■ **EXERCISE DATA**
'''

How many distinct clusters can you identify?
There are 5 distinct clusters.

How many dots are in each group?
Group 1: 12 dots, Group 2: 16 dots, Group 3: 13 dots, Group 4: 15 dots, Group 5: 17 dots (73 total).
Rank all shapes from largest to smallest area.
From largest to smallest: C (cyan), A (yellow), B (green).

'''
'''

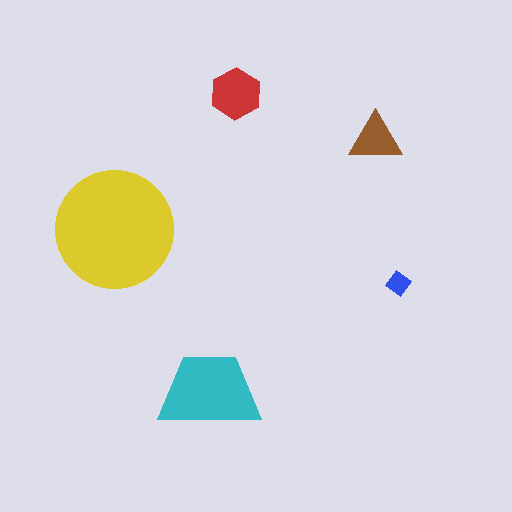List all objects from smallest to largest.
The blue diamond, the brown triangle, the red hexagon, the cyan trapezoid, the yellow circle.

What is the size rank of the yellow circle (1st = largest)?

'''

■ **EXERCISE**
Pick out the part that begins with the line containing "List all objects from smallest to largest." and finishes with the line containing "What is the", both included. Restate it exactly, without images.

■ **SOLUTION FOR THIS PROBLEM**
List all objects from smallest to largest.
The blue diamond, the brown triangle, the red hexagon, the cyan trapezoid, the yellow circle.

What is the size rank of the yellow circle (1st = largest)?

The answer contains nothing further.